▶ _DATA_
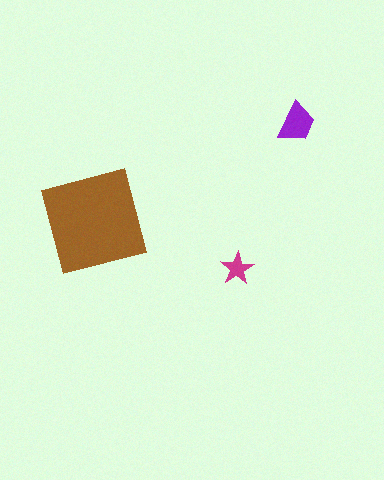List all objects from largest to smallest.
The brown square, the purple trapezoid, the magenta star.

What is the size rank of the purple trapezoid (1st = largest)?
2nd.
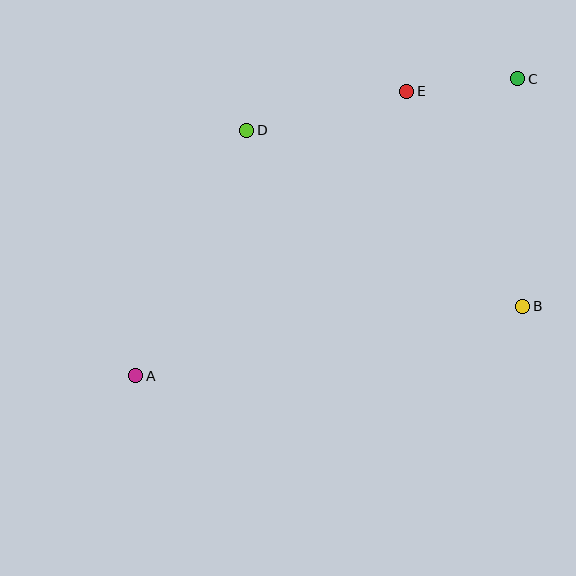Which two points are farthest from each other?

* * *

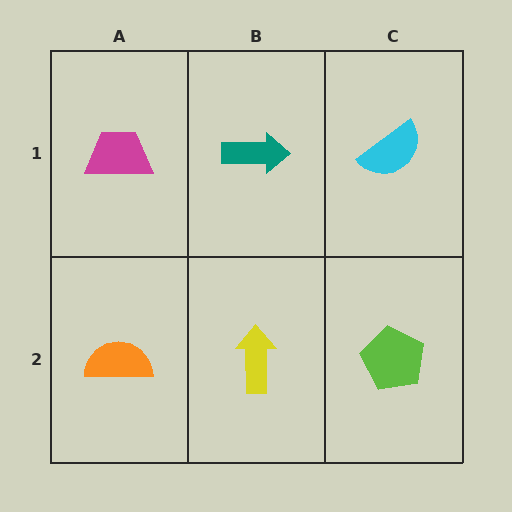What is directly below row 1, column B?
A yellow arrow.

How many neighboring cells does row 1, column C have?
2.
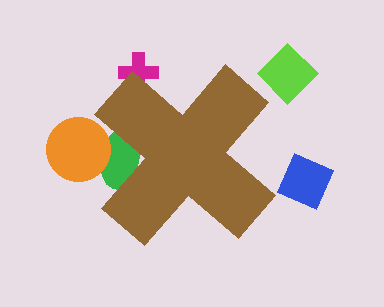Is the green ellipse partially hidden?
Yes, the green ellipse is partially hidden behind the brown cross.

▶ _WHAT YOU NEED TO DO_
Text only, no pictures: please print exactly the lines above from the line with "What is the" up to and including the line with "Which two points", and nothing else.

▶ _WRITTEN ANSWER_
What is the size rank of the purple trapezoid (1st = largest)?
2nd.
Which two points are farthest from each other?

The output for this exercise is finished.